DIRECTIONS FOR THIS TASK: Retype exactly the line holding "Is the yellow diamond" and each line that follows, down to the last one. Exclude pictures.

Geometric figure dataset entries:

+ + +

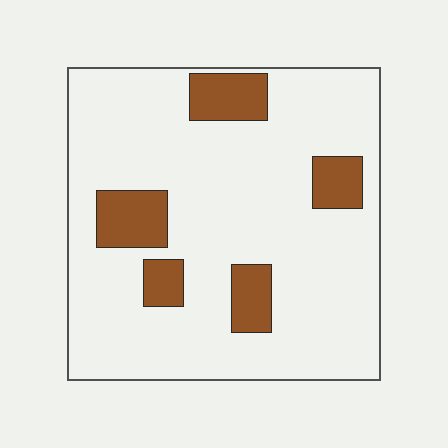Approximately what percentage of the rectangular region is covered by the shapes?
Approximately 15%.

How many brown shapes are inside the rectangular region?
5.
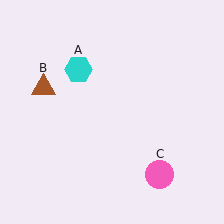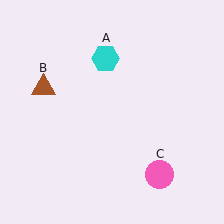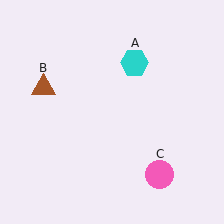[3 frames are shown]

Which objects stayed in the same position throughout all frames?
Brown triangle (object B) and pink circle (object C) remained stationary.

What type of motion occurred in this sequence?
The cyan hexagon (object A) rotated clockwise around the center of the scene.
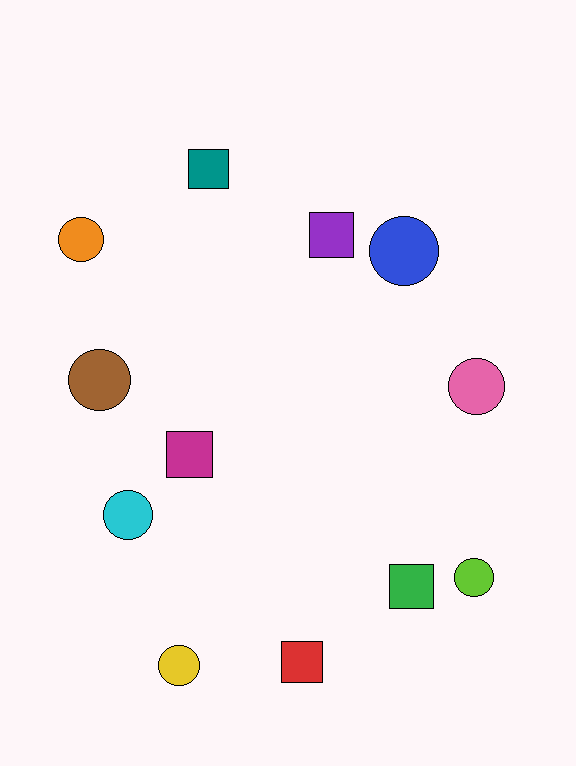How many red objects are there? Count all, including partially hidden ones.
There is 1 red object.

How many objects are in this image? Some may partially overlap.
There are 12 objects.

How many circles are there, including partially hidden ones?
There are 7 circles.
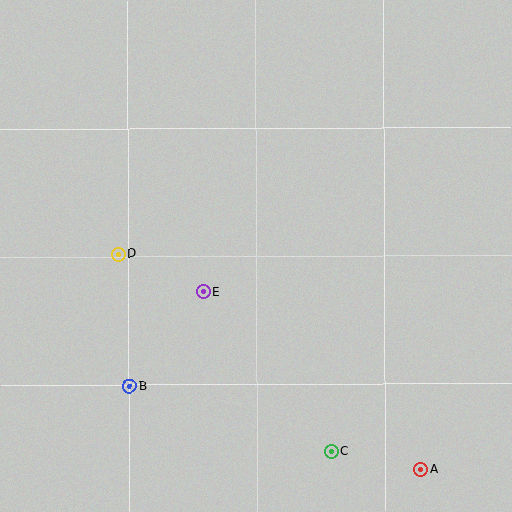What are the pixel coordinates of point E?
Point E is at (204, 292).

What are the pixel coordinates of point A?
Point A is at (421, 470).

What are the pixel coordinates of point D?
Point D is at (118, 254).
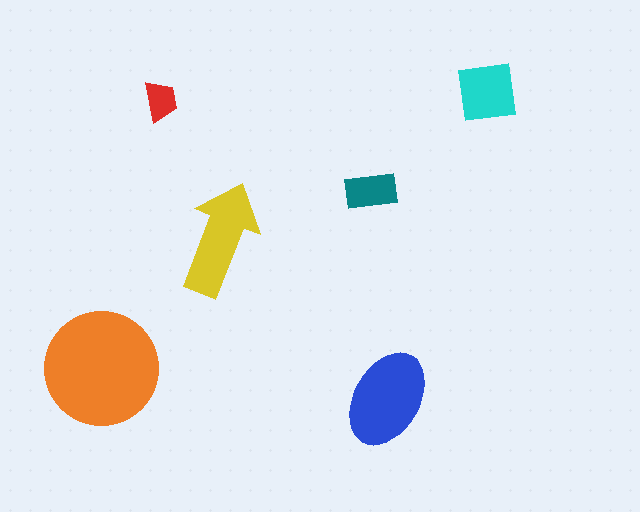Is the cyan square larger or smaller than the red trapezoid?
Larger.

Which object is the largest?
The orange circle.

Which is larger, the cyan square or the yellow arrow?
The yellow arrow.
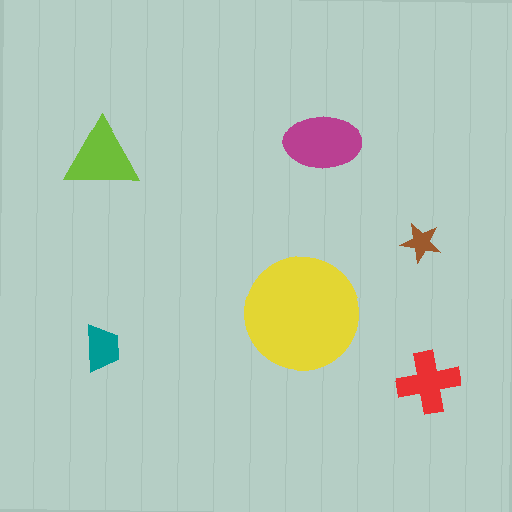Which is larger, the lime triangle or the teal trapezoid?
The lime triangle.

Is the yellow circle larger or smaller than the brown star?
Larger.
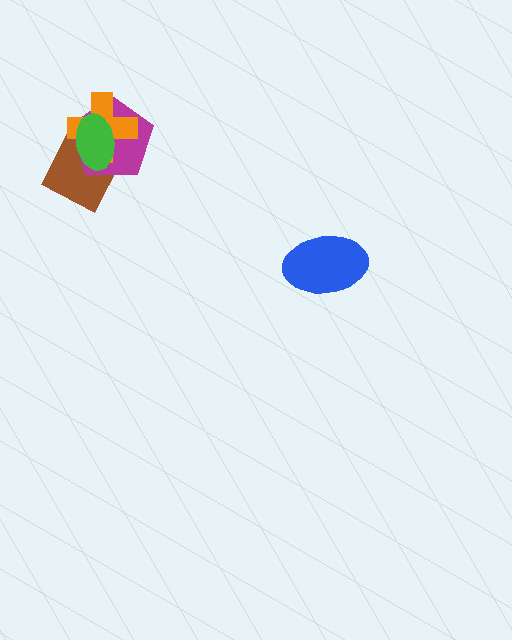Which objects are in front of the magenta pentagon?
2 objects cover part of the magenta pentagon: the orange cross and the green ellipse.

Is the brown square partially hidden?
Yes, it is partially covered by another shape.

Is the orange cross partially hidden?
Yes, it is partially covered by another shape.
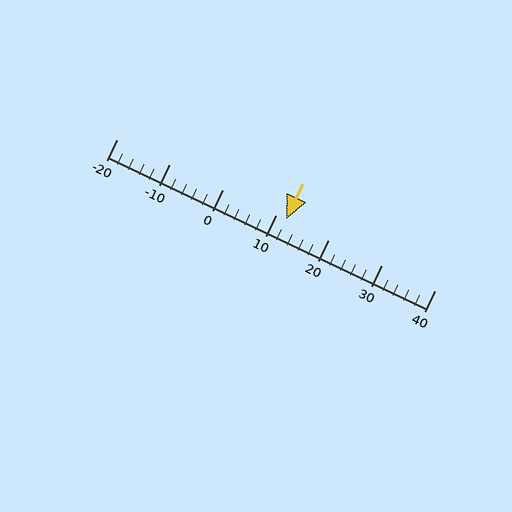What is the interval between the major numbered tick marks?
The major tick marks are spaced 10 units apart.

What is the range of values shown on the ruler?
The ruler shows values from -20 to 40.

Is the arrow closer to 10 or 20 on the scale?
The arrow is closer to 10.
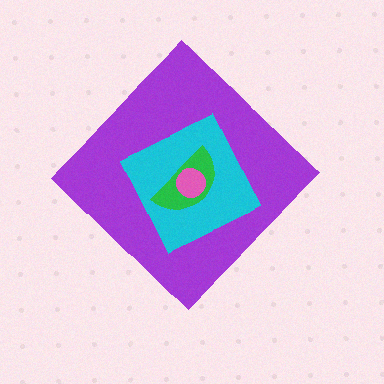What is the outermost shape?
The purple diamond.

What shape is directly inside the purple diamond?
The cyan square.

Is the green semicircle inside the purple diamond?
Yes.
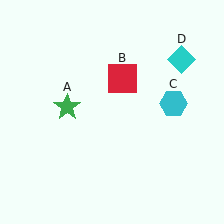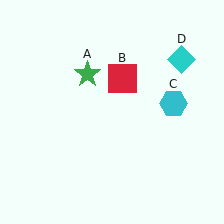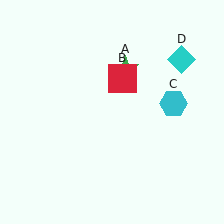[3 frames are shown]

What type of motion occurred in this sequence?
The green star (object A) rotated clockwise around the center of the scene.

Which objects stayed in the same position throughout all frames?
Red square (object B) and cyan hexagon (object C) and cyan diamond (object D) remained stationary.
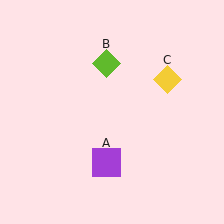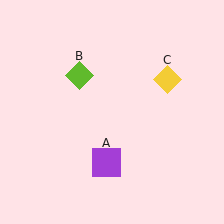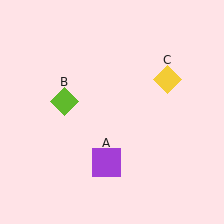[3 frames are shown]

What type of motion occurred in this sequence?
The lime diamond (object B) rotated counterclockwise around the center of the scene.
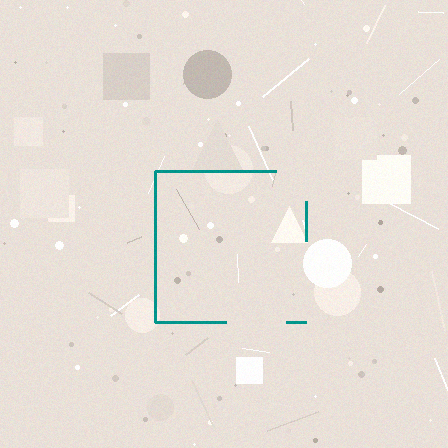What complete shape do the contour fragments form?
The contour fragments form a square.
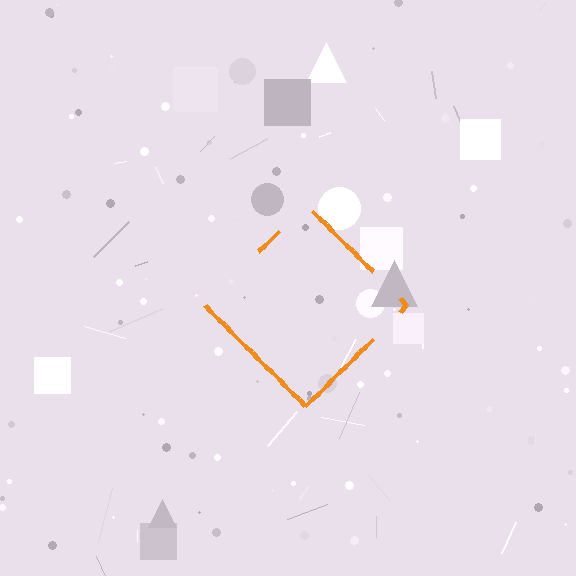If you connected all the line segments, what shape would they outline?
They would outline a diamond.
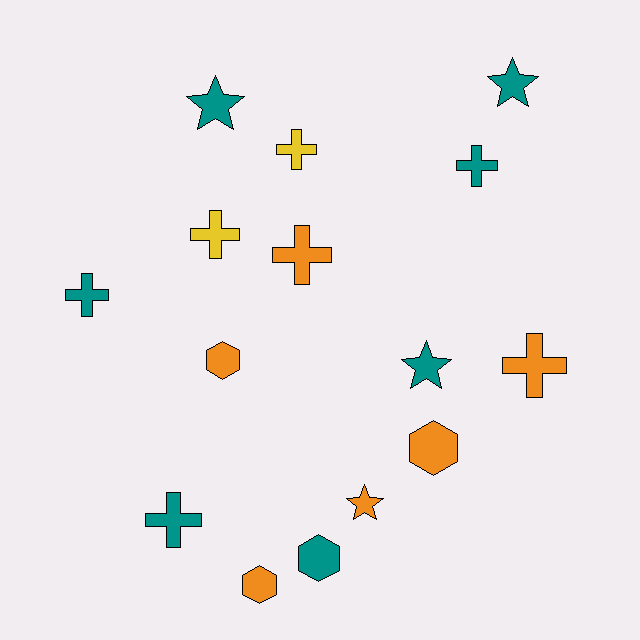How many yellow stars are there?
There are no yellow stars.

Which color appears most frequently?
Teal, with 7 objects.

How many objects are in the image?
There are 15 objects.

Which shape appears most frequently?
Cross, with 7 objects.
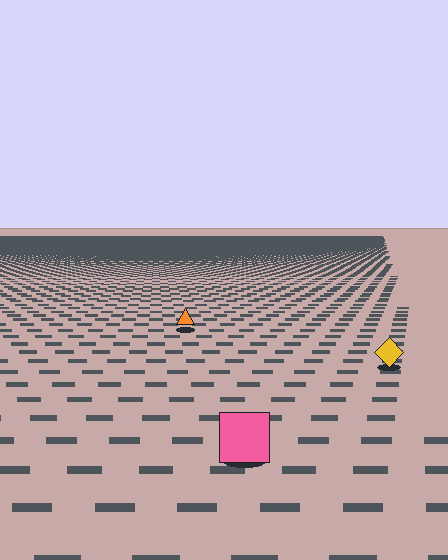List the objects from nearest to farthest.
From nearest to farthest: the pink square, the yellow diamond, the orange triangle.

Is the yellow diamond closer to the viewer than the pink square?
No. The pink square is closer — you can tell from the texture gradient: the ground texture is coarser near it.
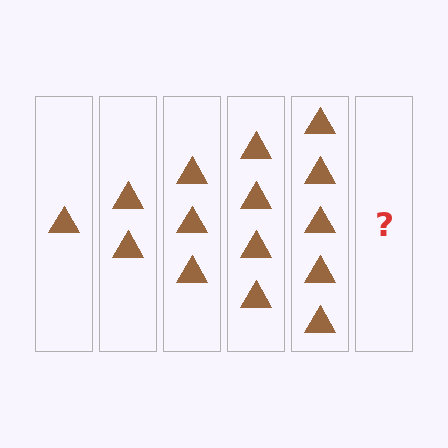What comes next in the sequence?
The next element should be 6 triangles.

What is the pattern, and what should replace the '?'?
The pattern is that each step adds one more triangle. The '?' should be 6 triangles.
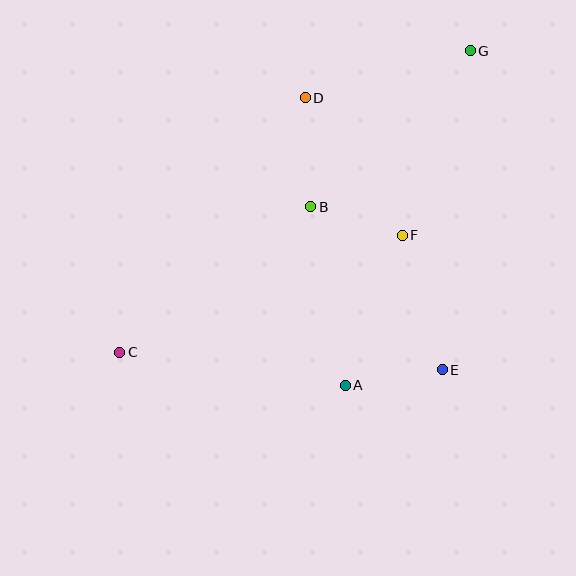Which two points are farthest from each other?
Points C and G are farthest from each other.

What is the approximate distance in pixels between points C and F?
The distance between C and F is approximately 306 pixels.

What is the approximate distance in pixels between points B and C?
The distance between B and C is approximately 240 pixels.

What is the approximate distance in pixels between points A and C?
The distance between A and C is approximately 228 pixels.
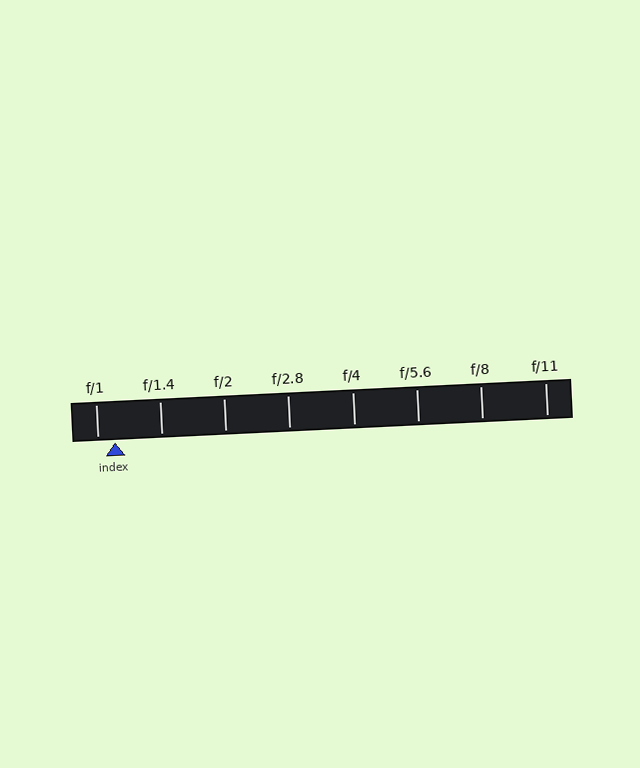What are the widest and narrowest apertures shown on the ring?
The widest aperture shown is f/1 and the narrowest is f/11.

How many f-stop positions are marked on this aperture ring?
There are 8 f-stop positions marked.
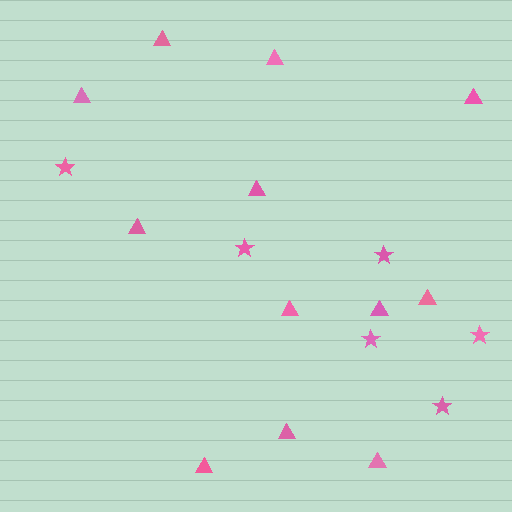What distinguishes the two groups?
There are 2 groups: one group of stars (6) and one group of triangles (12).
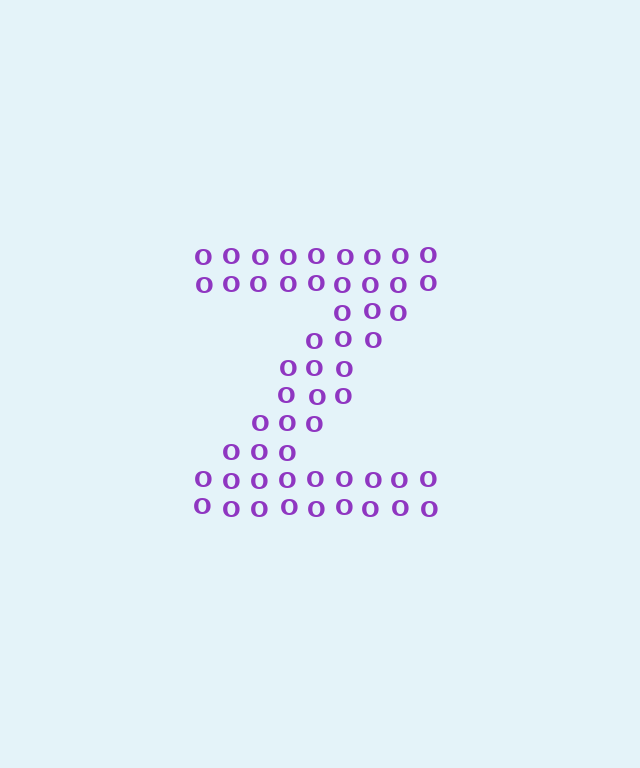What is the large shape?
The large shape is the letter Z.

+ + +

THE RESPONSE:
Is the yellow diamond closer to the viewer than the pink square?
No. The pink square is closer — you can tell from the texture gradient: the ground texture is coarser near it.
What comes next in the sequence?
The next element should be 6 triangles.

What is the pattern, and what should replace the '?'?
The pattern is that each step adds one more triangle. The '?' should be 6 triangles.
Which two points are farthest from each other?
Points C and G are farthest from each other.

What is the approximate distance in pixels between points C and F?
The distance between C and F is approximately 306 pixels.

What is the approximate distance in pixels between points B and C?
The distance between B and C is approximately 240 pixels.

What is the approximate distance in pixels between points A and C?
The distance between A and C is approximately 228 pixels.
What are the widest and narrowest apertures shown on the ring?
The widest aperture shown is f/1 and the narrowest is f/11.

How many f-stop positions are marked on this aperture ring?
There are 8 f-stop positions marked.
What distinguishes the two groups?
There are 2 groups: one group of stars (6) and one group of triangles (12).
What is the large shape?
The large shape is the letter Z.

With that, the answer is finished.